> Dataset excerpts
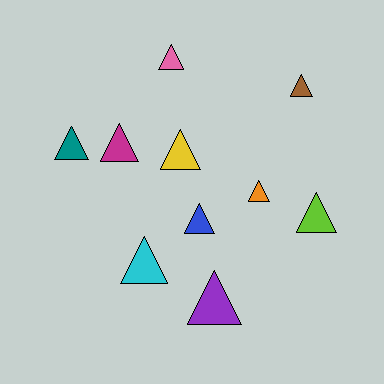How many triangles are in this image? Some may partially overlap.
There are 10 triangles.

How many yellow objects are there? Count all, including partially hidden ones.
There is 1 yellow object.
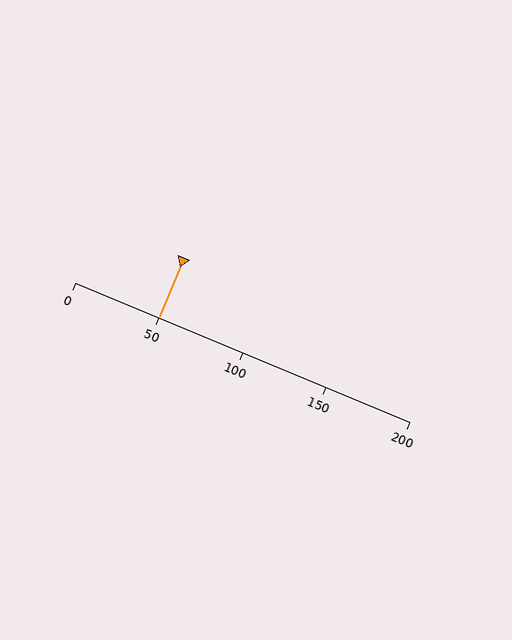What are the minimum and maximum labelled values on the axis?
The axis runs from 0 to 200.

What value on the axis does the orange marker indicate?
The marker indicates approximately 50.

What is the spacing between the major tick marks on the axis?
The major ticks are spaced 50 apart.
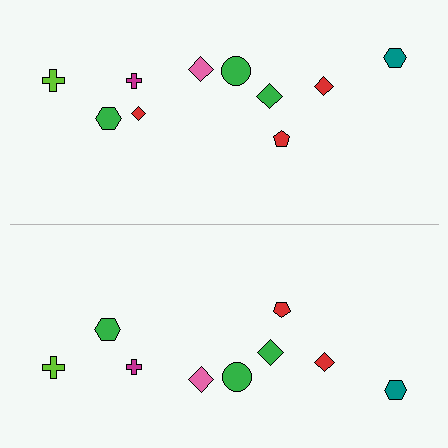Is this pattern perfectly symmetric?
No, the pattern is not perfectly symmetric. A red diamond is missing from the bottom side.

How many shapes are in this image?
There are 19 shapes in this image.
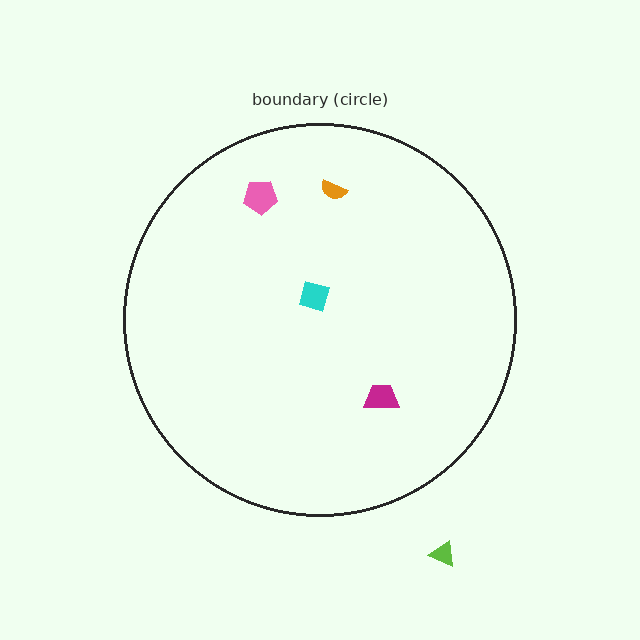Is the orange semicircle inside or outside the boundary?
Inside.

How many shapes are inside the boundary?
4 inside, 1 outside.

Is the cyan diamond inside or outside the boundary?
Inside.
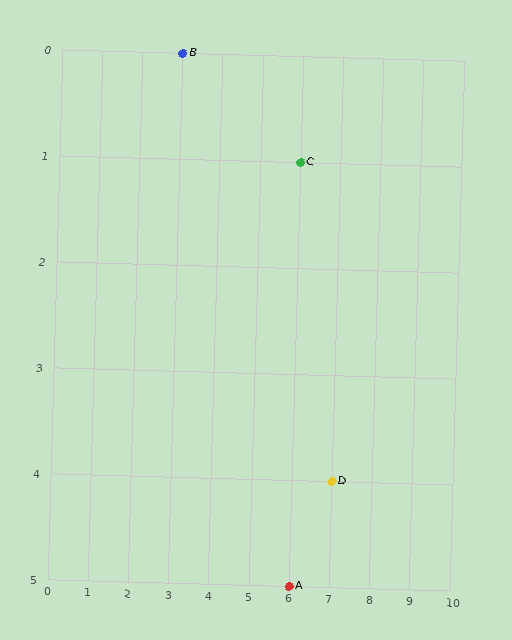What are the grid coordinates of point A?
Point A is at grid coordinates (6, 5).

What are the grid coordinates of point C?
Point C is at grid coordinates (6, 1).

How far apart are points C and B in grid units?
Points C and B are 3 columns and 1 row apart (about 3.2 grid units diagonally).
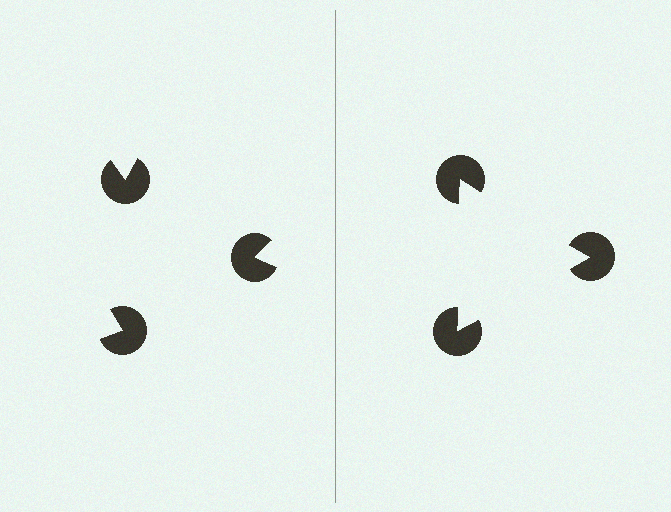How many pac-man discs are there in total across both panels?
6 — 3 on each side.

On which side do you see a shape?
An illusory triangle appears on the right side. On the left side the wedge cuts are rotated, so no coherent shape forms.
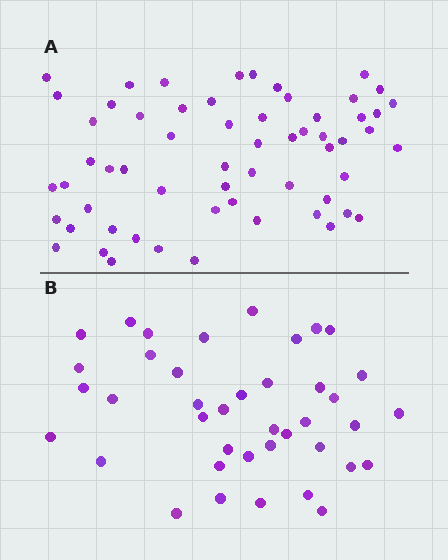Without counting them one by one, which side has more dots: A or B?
Region A (the top region) has more dots.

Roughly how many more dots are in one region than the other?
Region A has approximately 20 more dots than region B.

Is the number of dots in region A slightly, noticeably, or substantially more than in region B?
Region A has substantially more. The ratio is roughly 1.5 to 1.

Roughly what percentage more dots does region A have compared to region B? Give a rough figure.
About 50% more.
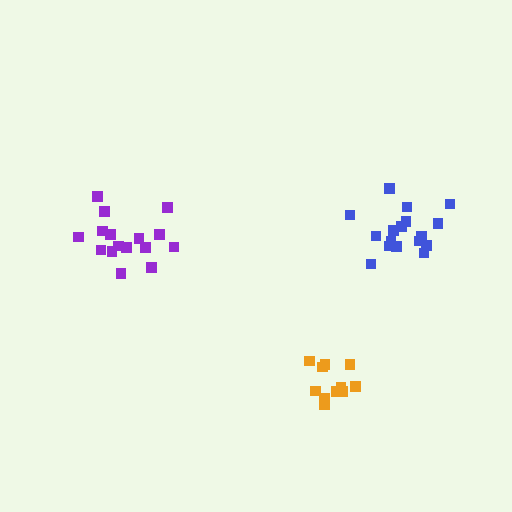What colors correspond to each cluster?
The clusters are colored: orange, blue, purple.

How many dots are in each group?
Group 1: 11 dots, Group 2: 17 dots, Group 3: 16 dots (44 total).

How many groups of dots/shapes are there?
There are 3 groups.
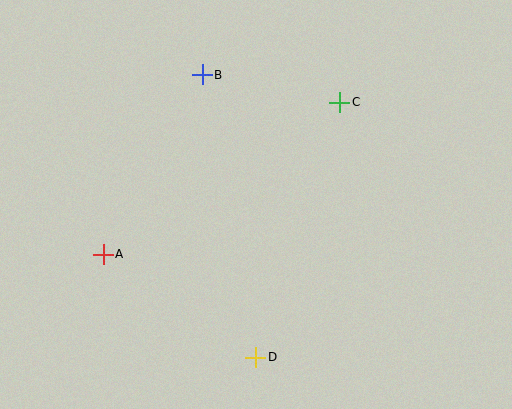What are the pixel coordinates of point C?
Point C is at (340, 102).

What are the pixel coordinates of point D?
Point D is at (256, 357).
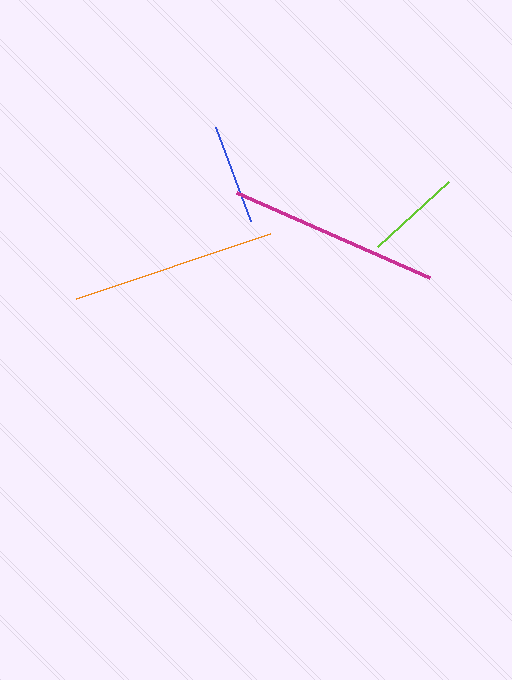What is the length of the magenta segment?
The magenta segment is approximately 211 pixels long.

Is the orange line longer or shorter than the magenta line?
The magenta and orange lines are approximately the same length (about 211 and 204 pixels).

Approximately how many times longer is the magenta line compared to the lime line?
The magenta line is approximately 2.2 times the length of the lime line.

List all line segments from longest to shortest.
From longest to shortest: magenta and orange (about equal), blue and lime (about equal).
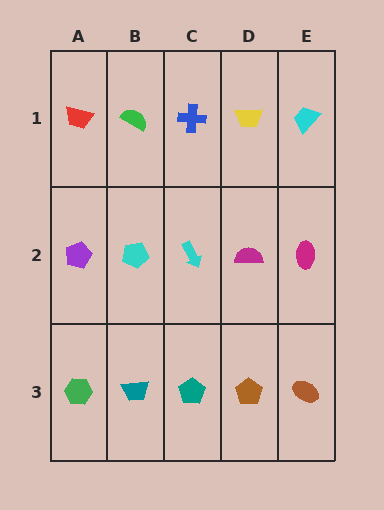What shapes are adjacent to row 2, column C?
A blue cross (row 1, column C), a teal pentagon (row 3, column C), a cyan pentagon (row 2, column B), a magenta semicircle (row 2, column D).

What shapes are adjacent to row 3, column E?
A magenta ellipse (row 2, column E), a brown pentagon (row 3, column D).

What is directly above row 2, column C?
A blue cross.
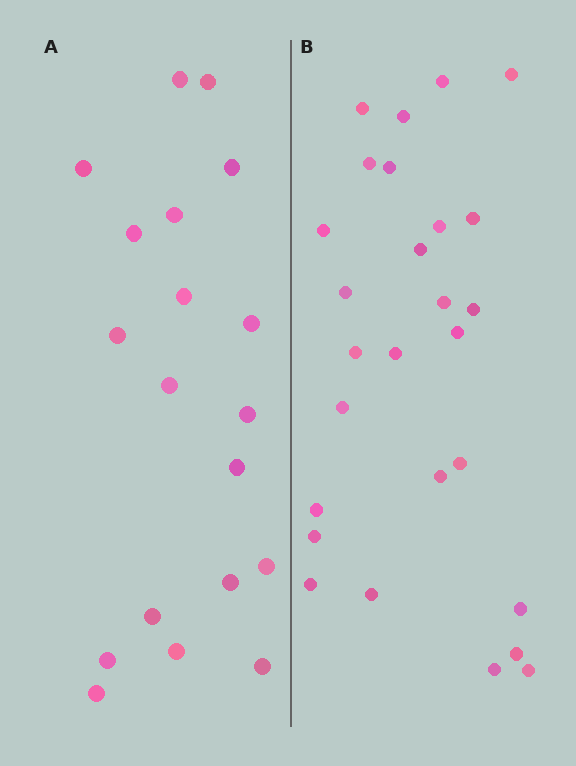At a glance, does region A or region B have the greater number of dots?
Region B (the right region) has more dots.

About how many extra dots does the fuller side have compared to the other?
Region B has roughly 8 or so more dots than region A.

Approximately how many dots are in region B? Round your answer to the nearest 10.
About 30 dots. (The exact count is 27, which rounds to 30.)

> What the task requires
Write out again the lines from the one with "What are the pixel coordinates of point C?" through the end of the records exactly, without any of the pictures.

> Output below
What are the pixel coordinates of point C?
Point C is at (340, 102).

What are the pixel coordinates of point D?
Point D is at (256, 357).
What is the length of the magenta segment?
The magenta segment is approximately 211 pixels long.

Is the orange line longer or shorter than the magenta line?
The magenta and orange lines are approximately the same length (about 211 and 204 pixels).

Approximately how many times longer is the magenta line compared to the lime line?
The magenta line is approximately 2.2 times the length of the lime line.

List all line segments from longest to shortest.
From longest to shortest: magenta and orange (about equal), blue and lime (about equal).
What shapes are adjacent to row 2, column C?
A blue cross (row 1, column C), a teal pentagon (row 3, column C), a cyan pentagon (row 2, column B), a magenta semicircle (row 2, column D).

What shapes are adjacent to row 3, column E?
A magenta ellipse (row 2, column E), a brown pentagon (row 3, column D).

What is directly above row 2, column C?
A blue cross.
At a glance, does region A or region B have the greater number of dots?
Region B (the right region) has more dots.

About how many extra dots does the fuller side have compared to the other?
Region B has roughly 8 or so more dots than region A.

Approximately how many dots are in region B? Round your answer to the nearest 10.
About 30 dots. (The exact count is 27, which rounds to 30.)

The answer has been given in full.